_Exercise:_ Write out the listing below exactly, and omit any images you find in it.
-- Provided data start --
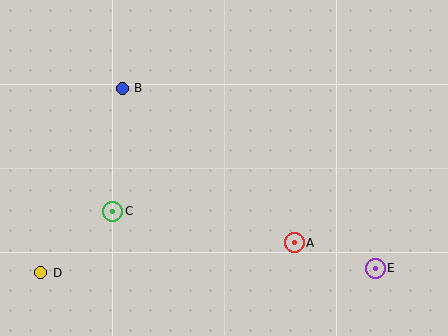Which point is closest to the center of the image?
Point A at (294, 243) is closest to the center.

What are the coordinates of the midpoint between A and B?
The midpoint between A and B is at (208, 165).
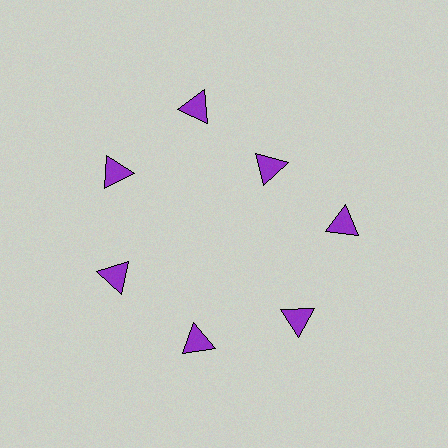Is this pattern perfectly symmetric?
No. The 7 purple triangles are arranged in a ring, but one element near the 1 o'clock position is pulled inward toward the center, breaking the 7-fold rotational symmetry.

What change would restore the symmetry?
The symmetry would be restored by moving it outward, back onto the ring so that all 7 triangles sit at equal angles and equal distance from the center.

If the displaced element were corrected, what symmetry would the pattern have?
It would have 7-fold rotational symmetry — the pattern would map onto itself every 51 degrees.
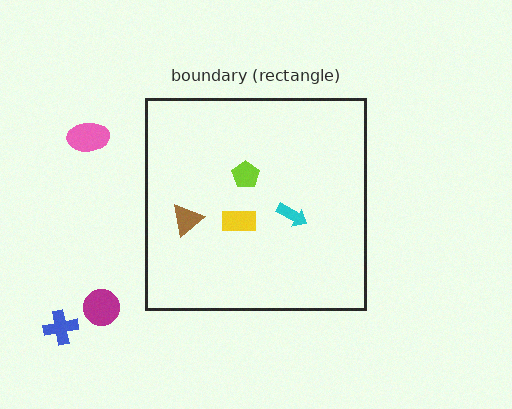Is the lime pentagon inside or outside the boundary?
Inside.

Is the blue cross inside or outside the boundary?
Outside.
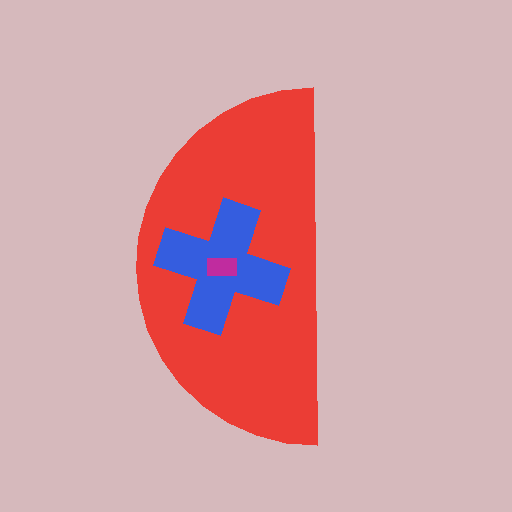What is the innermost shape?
The magenta rectangle.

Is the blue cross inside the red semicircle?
Yes.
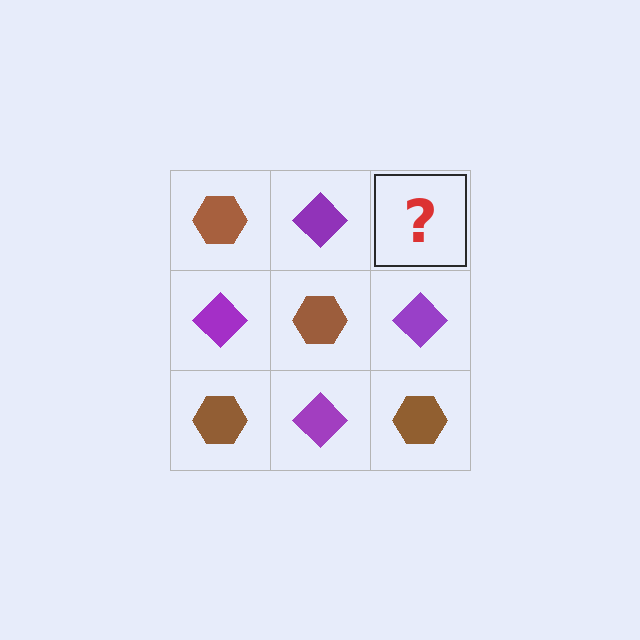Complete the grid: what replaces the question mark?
The question mark should be replaced with a brown hexagon.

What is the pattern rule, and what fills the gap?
The rule is that it alternates brown hexagon and purple diamond in a checkerboard pattern. The gap should be filled with a brown hexagon.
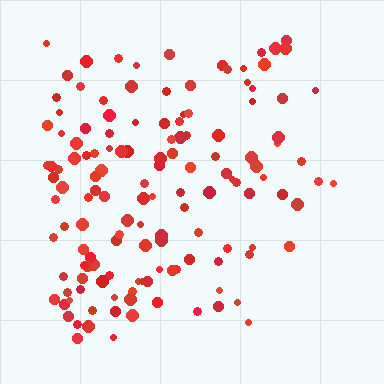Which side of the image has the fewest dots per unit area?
The right.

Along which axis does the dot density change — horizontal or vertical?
Horizontal.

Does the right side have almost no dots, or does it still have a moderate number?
Still a moderate number, just noticeably fewer than the left.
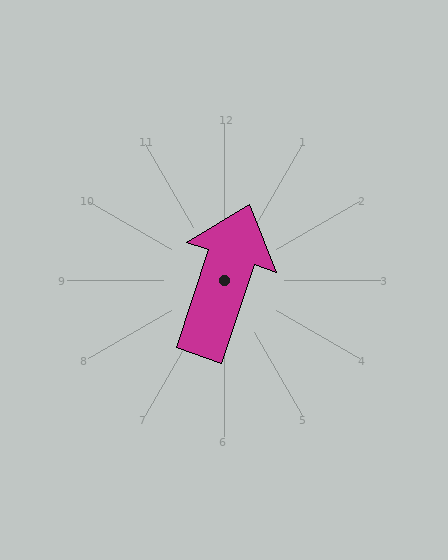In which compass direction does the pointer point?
North.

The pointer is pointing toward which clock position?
Roughly 1 o'clock.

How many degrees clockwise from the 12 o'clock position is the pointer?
Approximately 19 degrees.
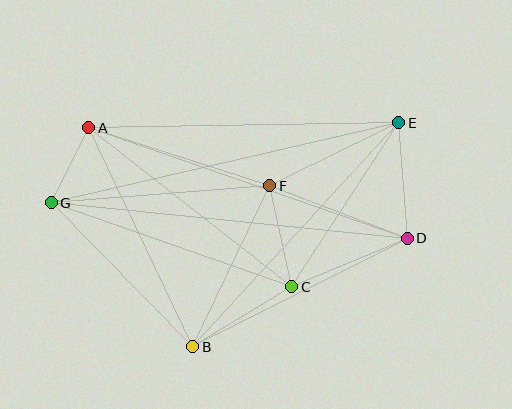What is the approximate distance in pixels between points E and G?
The distance between E and G is approximately 357 pixels.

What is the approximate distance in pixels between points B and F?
The distance between B and F is approximately 179 pixels.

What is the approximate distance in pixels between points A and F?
The distance between A and F is approximately 190 pixels.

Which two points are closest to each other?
Points A and G are closest to each other.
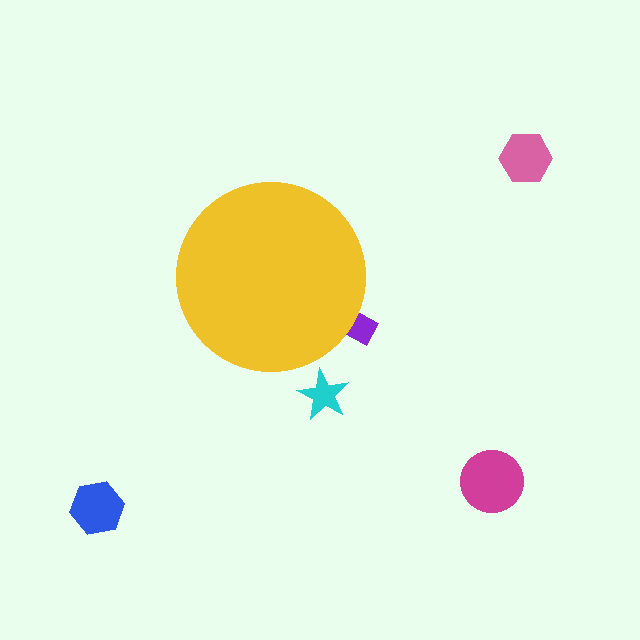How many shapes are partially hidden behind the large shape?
1 shape is partially hidden.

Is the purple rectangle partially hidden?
Yes, the purple rectangle is partially hidden behind the yellow circle.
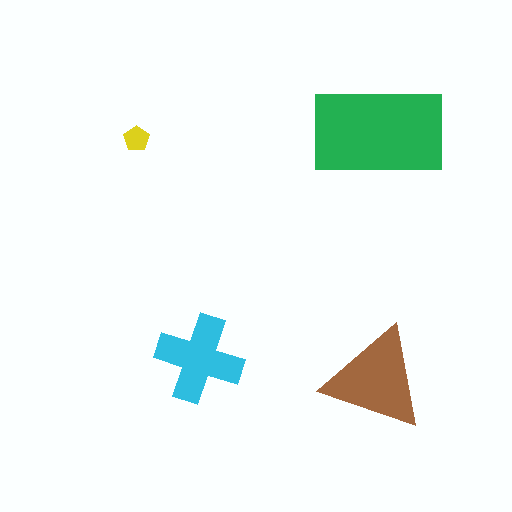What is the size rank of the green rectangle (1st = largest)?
1st.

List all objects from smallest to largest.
The yellow pentagon, the cyan cross, the brown triangle, the green rectangle.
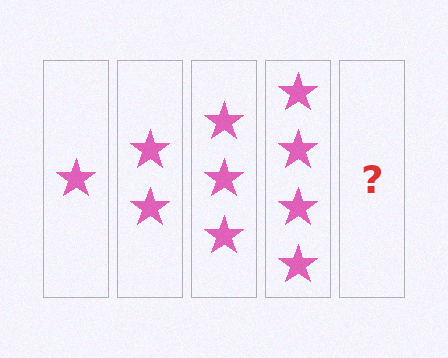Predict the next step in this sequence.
The next step is 5 stars.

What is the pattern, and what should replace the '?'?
The pattern is that each step adds one more star. The '?' should be 5 stars.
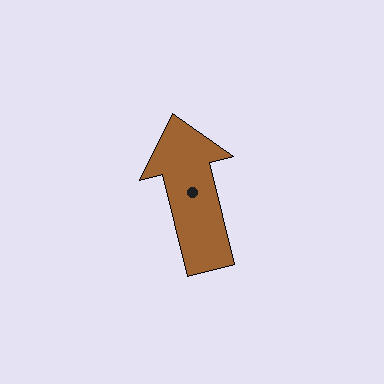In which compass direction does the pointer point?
North.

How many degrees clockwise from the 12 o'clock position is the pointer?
Approximately 346 degrees.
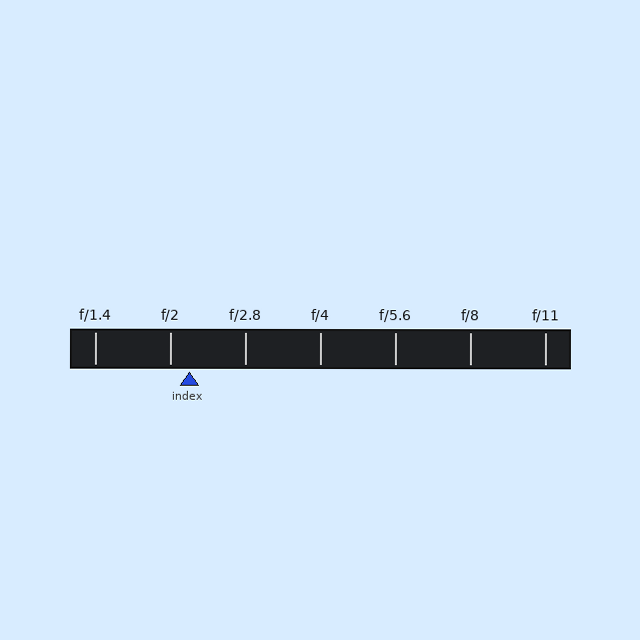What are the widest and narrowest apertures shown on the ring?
The widest aperture shown is f/1.4 and the narrowest is f/11.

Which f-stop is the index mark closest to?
The index mark is closest to f/2.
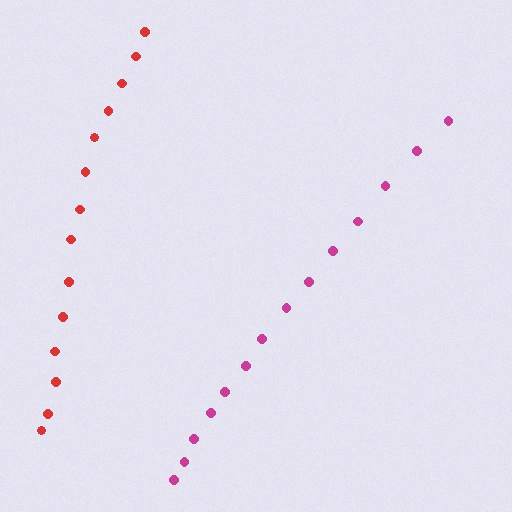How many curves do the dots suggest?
There are 2 distinct paths.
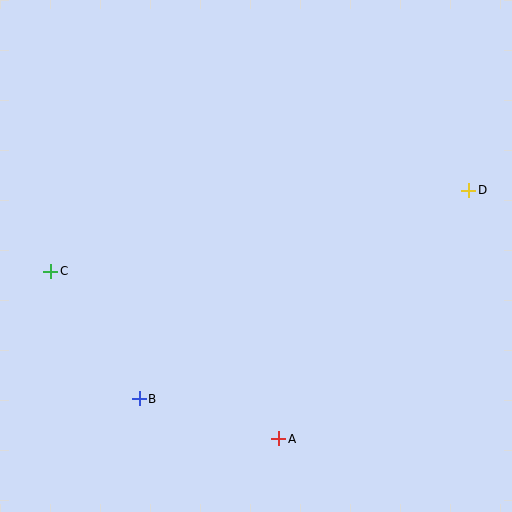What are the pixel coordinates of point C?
Point C is at (51, 271).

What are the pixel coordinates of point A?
Point A is at (279, 439).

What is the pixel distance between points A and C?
The distance between A and C is 283 pixels.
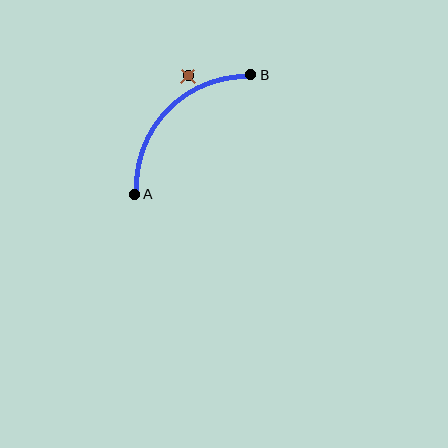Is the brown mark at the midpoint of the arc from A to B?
No — the brown mark does not lie on the arc at all. It sits slightly outside the curve.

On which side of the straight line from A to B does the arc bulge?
The arc bulges above and to the left of the straight line connecting A and B.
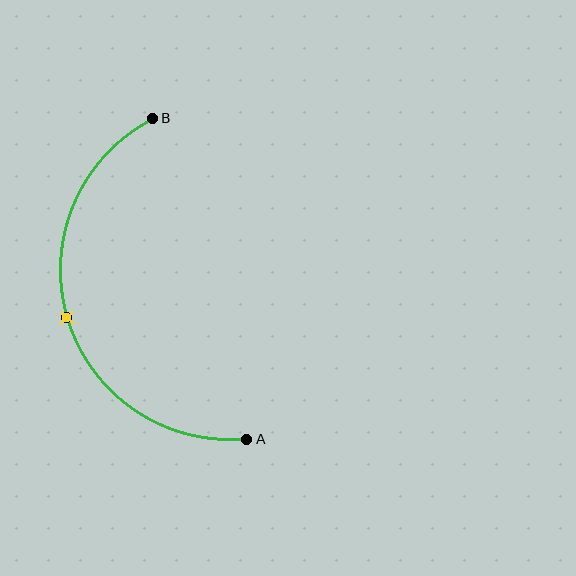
-- Provided data end --
_Answer below:_
Which point is closest to the center of the image?
Point A at (294, 243) is closest to the center.

What are the coordinates of the midpoint between A and B?
The midpoint between A and B is at (208, 165).
Is this pattern perfectly symmetric?
No. The 7 purple triangles are arranged in a ring, but one element near the 1 o'clock position is pulled inward toward the center, breaking the 7-fold rotational symmetry.

What change would restore the symmetry?
The symmetry would be restored by moving it outward, back onto the ring so that all 7 triangles sit at equal angles and equal distance from the center.

If the displaced element were corrected, what symmetry would the pattern have?
It would have 7-fold rotational symmetry — the pattern would map onto itself every 51 degrees.
Is the lime pentagon inside or outside the boundary?
Inside.

Is the blue cross inside or outside the boundary?
Outside.
What is the innermost shape?
The magenta rectangle.

Is the blue cross inside the red semicircle?
Yes.
Complete the grid: what replaces the question mark?
The question mark should be replaced with a brown hexagon.

What is the pattern rule, and what fills the gap?
The rule is that it alternates brown hexagon and purple diamond in a checkerboard pattern. The gap should be filled with a brown hexagon.
Which side of the image has the fewest dots per unit area?
The right.

Along which axis does the dot density change — horizontal or vertical?
Horizontal.

Does the right side have almost no dots, or does it still have a moderate number?
Still a moderate number, just noticeably fewer than the left.
In which compass direction does the pointer point?
North.

The pointer is pointing toward which clock position?
Roughly 1 o'clock.

How many degrees clockwise from the 12 o'clock position is the pointer?
Approximately 19 degrees.
What is the approximate distance in pixels between points E and G?
The distance between E and G is approximately 357 pixels.

What is the approximate distance in pixels between points B and F?
The distance between B and F is approximately 179 pixels.

What is the approximate distance in pixels between points A and F?
The distance between A and F is approximately 190 pixels.

Which two points are closest to each other?
Points A and G are closest to each other.
How many shapes are partially hidden behind the large shape?
1 shape is partially hidden.

Is the purple rectangle partially hidden?
Yes, the purple rectangle is partially hidden behind the yellow circle.
What is the size rank of the green rectangle (1st = largest)?
1st.

List all objects from smallest to largest.
The yellow pentagon, the cyan cross, the brown triangle, the green rectangle.
Predict the next step in this sequence.
The next step is 5 stars.

What is the pattern, and what should replace the '?'?
The pattern is that each step adds one more star. The '?' should be 5 stars.
In which compass direction does the pointer point?
North.

How many degrees clockwise from the 12 o'clock position is the pointer?
Approximately 346 degrees.
What are the widest and narrowest apertures shown on the ring?
The widest aperture shown is f/1.4 and the narrowest is f/11.

Which f-stop is the index mark closest to?
The index mark is closest to f/2.
How many curves do the dots suggest?
There are 2 distinct paths.
What are the pixel coordinates of point C?
Point C is at (51, 271).

What are the pixel coordinates of point A?
Point A is at (279, 439).

What is the pixel distance between points A and C?
The distance between A and C is 283 pixels.
Is the brown mark at the midpoint of the arc from A to B?
No — the brown mark does not lie on the arc at all. It sits slightly outside the curve.

On which side of the straight line from A to B does the arc bulge?
The arc bulges above and to the left of the straight line connecting A and B.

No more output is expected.